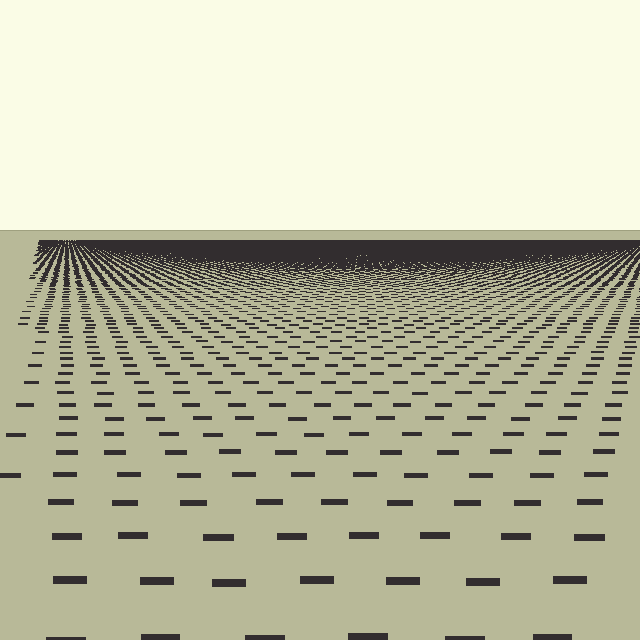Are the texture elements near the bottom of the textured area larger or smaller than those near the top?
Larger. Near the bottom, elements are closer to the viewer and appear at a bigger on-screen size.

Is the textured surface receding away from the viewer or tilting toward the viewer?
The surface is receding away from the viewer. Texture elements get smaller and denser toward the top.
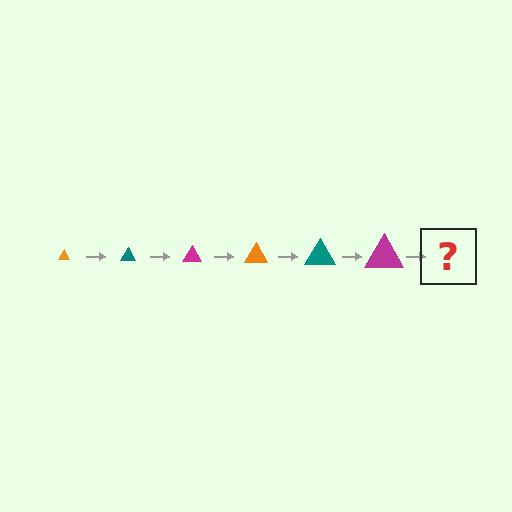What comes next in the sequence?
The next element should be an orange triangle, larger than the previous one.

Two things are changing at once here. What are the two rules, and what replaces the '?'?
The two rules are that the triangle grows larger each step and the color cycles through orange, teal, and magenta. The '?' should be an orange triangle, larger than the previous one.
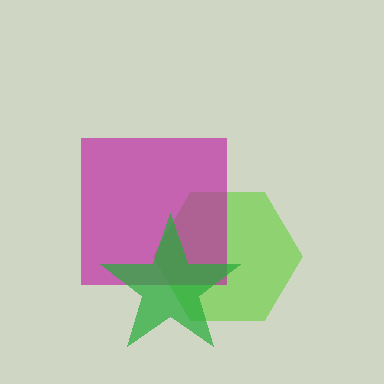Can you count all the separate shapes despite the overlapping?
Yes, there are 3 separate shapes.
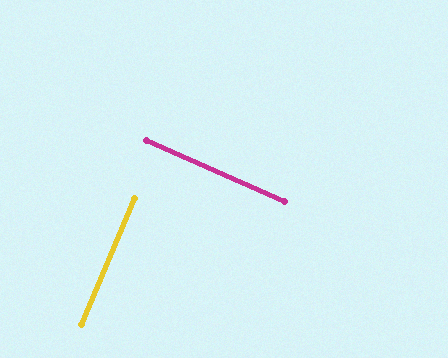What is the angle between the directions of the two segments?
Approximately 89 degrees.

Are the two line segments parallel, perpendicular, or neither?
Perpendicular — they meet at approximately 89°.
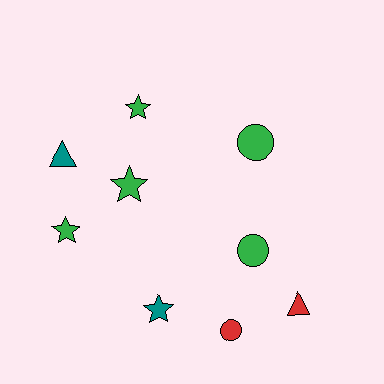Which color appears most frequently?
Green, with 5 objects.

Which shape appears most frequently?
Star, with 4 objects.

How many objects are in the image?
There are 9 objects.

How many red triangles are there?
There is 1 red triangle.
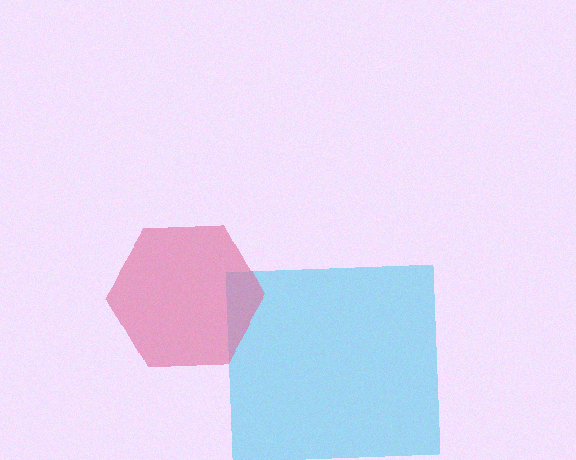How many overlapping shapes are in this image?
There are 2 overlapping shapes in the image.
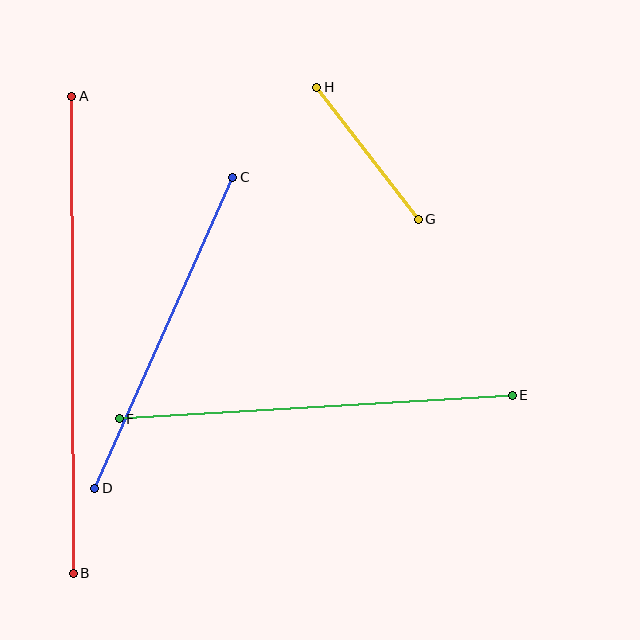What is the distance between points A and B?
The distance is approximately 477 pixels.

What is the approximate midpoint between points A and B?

____

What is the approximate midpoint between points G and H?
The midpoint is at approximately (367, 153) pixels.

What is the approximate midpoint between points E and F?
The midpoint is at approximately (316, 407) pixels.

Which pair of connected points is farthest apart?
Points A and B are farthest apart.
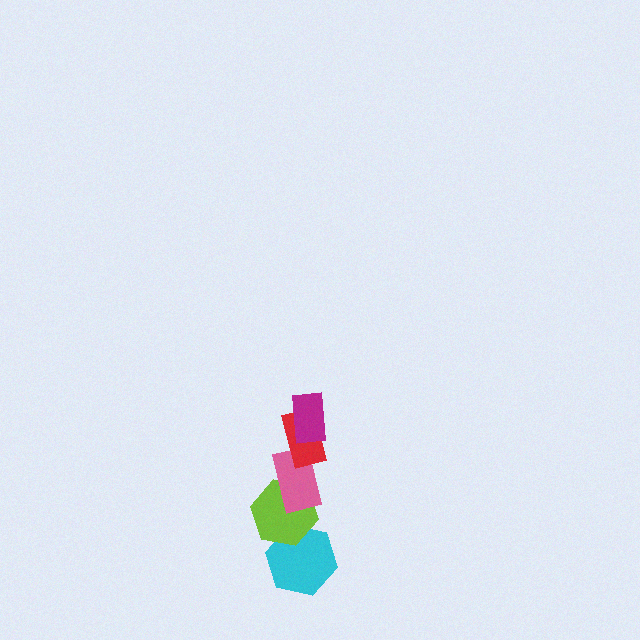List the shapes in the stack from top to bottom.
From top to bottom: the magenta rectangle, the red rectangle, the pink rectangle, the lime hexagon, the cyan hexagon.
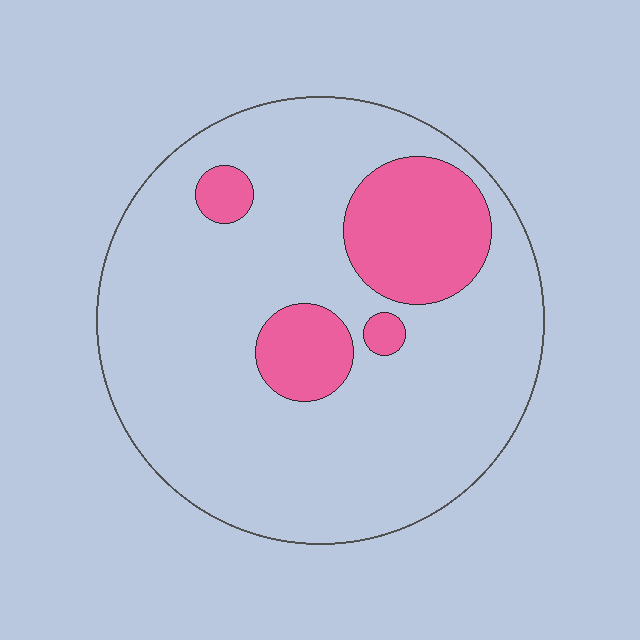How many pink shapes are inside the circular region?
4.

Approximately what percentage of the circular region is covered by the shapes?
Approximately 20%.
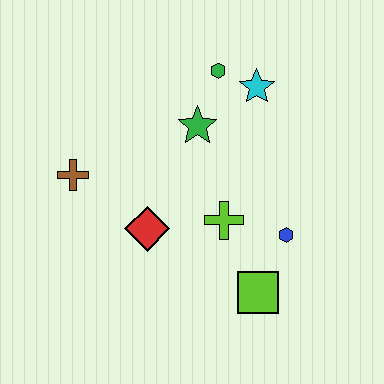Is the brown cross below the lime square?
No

____

From the records above, copy only the lines running from the line containing "Which color appears most frequently?" to the line containing "What is the approximate midpoint between points A", both ends included. Leave the pictures out.

Which color appears most frequently?
Green, with 5 objects.

Which shape appears most frequently?
Star, with 4 objects.

How many objects are in the image?
There are 9 objects.

How many red triangles are there?
There is 1 red triangle.
How many overlapping shapes are in this image?
There are 2 overlapping shapes in the image.
What is the distance between points A and B?
The distance is approximately 477 pixels.

What is the approximate midpoint between points A and B?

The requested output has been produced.